Dataset entries:
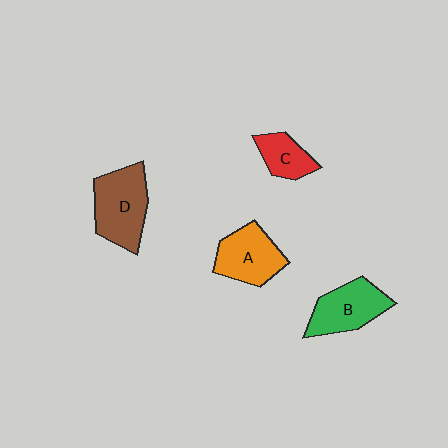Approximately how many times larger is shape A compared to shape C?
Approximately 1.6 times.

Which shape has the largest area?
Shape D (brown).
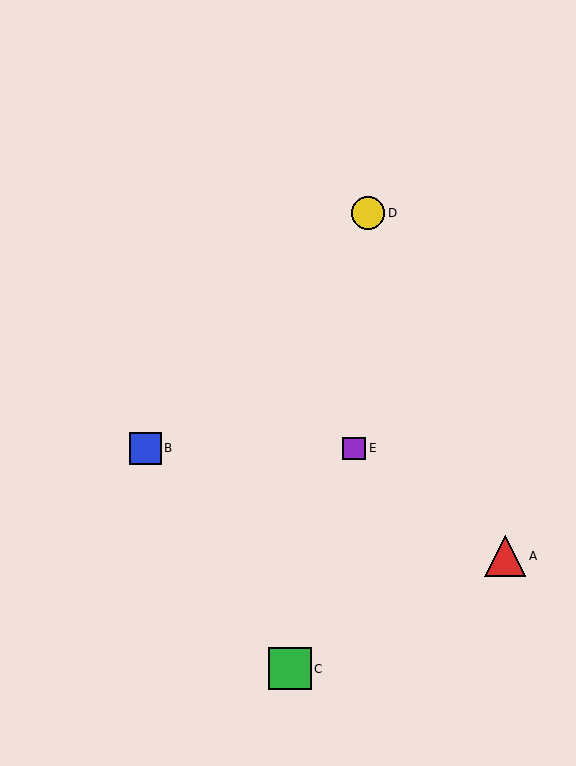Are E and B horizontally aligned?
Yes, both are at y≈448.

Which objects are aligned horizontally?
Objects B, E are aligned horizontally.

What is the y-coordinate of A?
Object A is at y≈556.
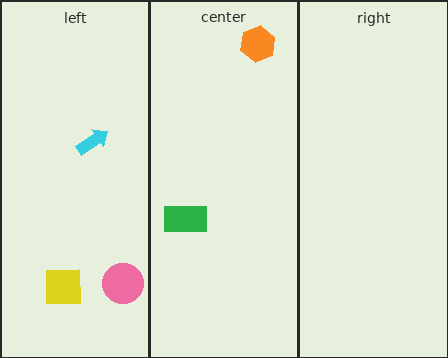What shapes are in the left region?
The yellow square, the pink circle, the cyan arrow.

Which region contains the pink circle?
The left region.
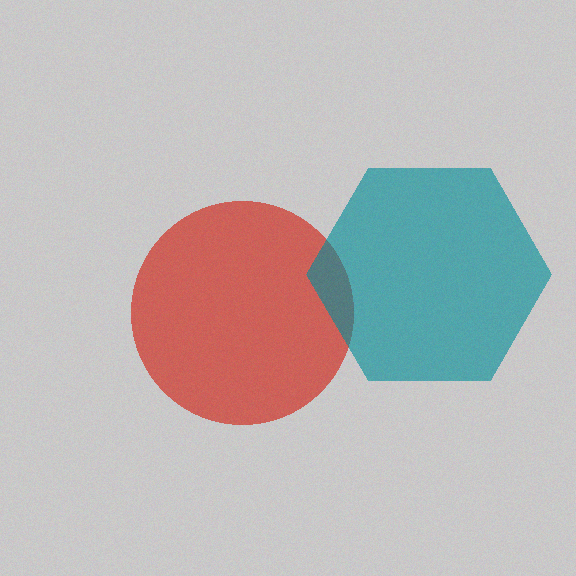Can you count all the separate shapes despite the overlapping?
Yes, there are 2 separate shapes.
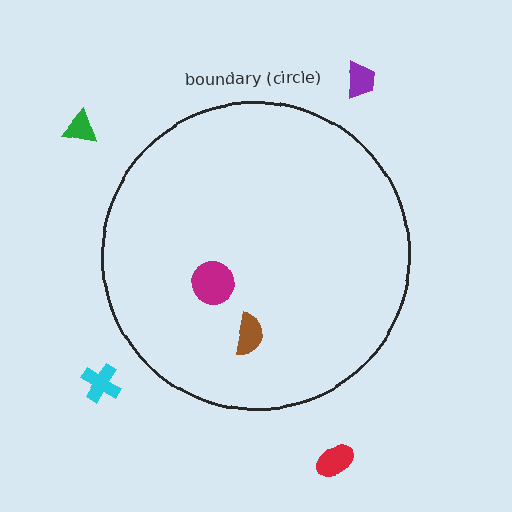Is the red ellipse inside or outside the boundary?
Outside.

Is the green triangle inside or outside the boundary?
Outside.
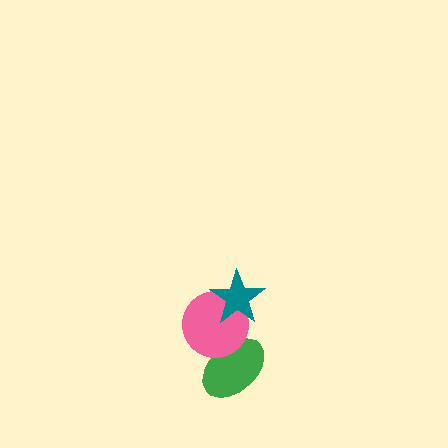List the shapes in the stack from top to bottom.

==

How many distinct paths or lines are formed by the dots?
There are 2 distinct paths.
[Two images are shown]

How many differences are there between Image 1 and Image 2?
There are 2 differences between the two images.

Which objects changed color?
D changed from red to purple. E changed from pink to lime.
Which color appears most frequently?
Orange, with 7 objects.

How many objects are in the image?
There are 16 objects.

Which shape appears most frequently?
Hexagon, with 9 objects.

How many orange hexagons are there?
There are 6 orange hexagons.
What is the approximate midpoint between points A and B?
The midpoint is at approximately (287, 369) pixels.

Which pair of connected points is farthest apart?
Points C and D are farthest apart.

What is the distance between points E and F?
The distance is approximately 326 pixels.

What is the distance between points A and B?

* * *

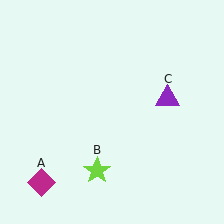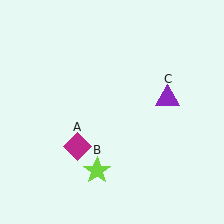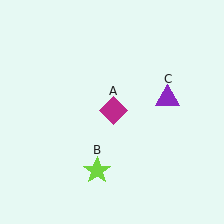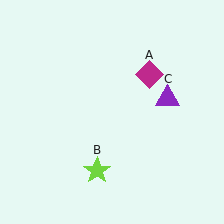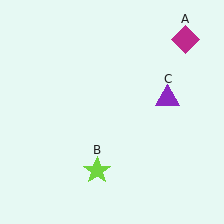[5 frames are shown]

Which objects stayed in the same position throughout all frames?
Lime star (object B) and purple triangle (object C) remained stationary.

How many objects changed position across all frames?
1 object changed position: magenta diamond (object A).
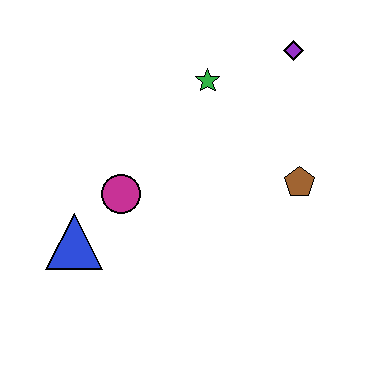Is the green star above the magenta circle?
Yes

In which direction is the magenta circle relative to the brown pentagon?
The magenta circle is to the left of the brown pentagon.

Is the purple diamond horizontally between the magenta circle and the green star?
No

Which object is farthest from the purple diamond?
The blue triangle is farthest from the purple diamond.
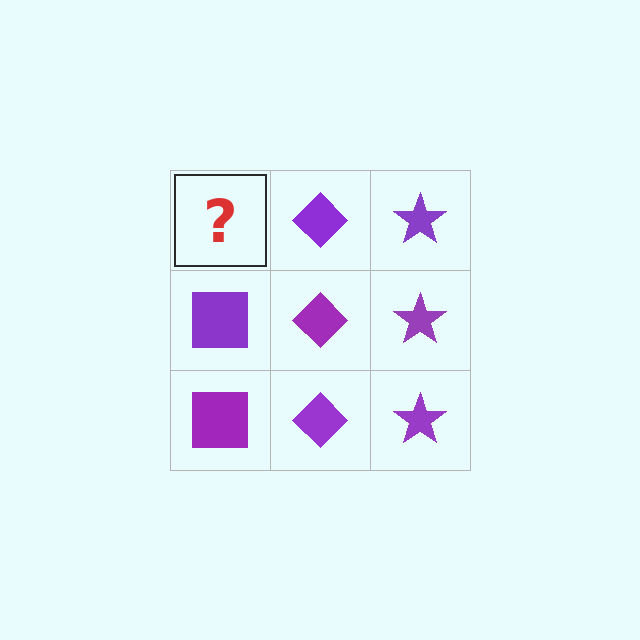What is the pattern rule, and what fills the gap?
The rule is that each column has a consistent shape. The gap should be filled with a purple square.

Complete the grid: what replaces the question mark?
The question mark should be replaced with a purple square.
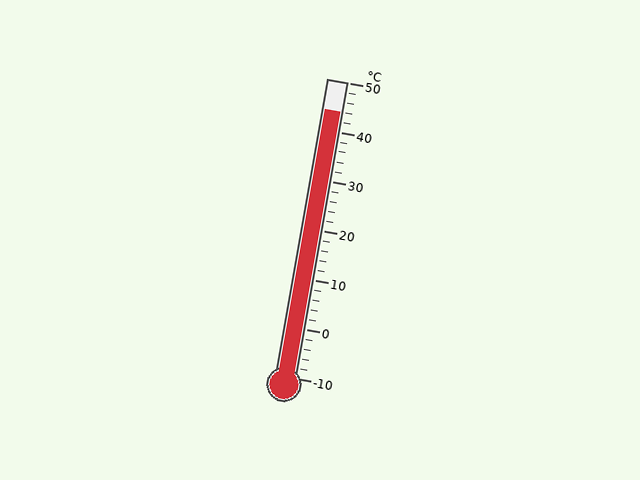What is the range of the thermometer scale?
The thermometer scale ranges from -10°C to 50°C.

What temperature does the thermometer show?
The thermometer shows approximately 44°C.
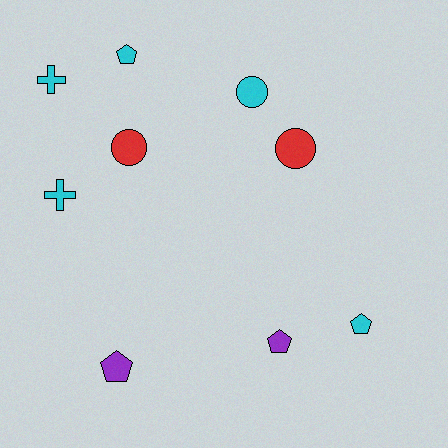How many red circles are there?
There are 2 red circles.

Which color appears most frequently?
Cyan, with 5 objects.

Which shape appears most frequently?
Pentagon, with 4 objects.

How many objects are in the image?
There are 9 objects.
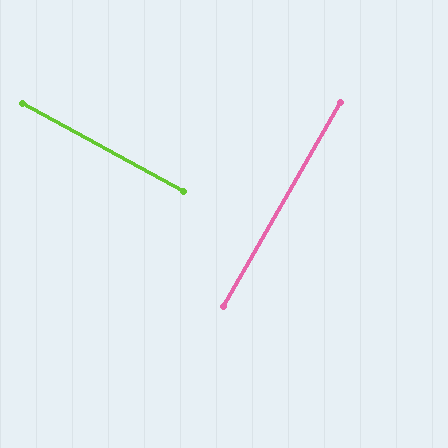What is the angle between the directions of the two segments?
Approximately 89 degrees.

Objective:
Word for word, retype the lines in the entries above that run from the one with "Approximately how many" through the one with "List the shapes". Both ends count; pictures do not.

Solution to this task:
Approximately how many times larger is shape A compared to shape C?
Approximately 1.6 times.

Which shape has the largest area?
Shape D (brown).
Are E and B horizontally aligned?
Yes, both are at y≈448.

Which objects are aligned horizontally?
Objects B, E are aligned horizontally.

What is the y-coordinate of A?
Object A is at y≈556.
What shapes are in the left region?
The yellow square, the pink circle, the cyan arrow.

Which region contains the pink circle?
The left region.
Can you count all the separate shapes despite the overlapping?
Yes, there are 2 separate shapes.
Is the red ellipse inside or outside the boundary?
Outside.

Is the green triangle inside or outside the boundary?
Outside.
List the shapes in the stack from top to bottom.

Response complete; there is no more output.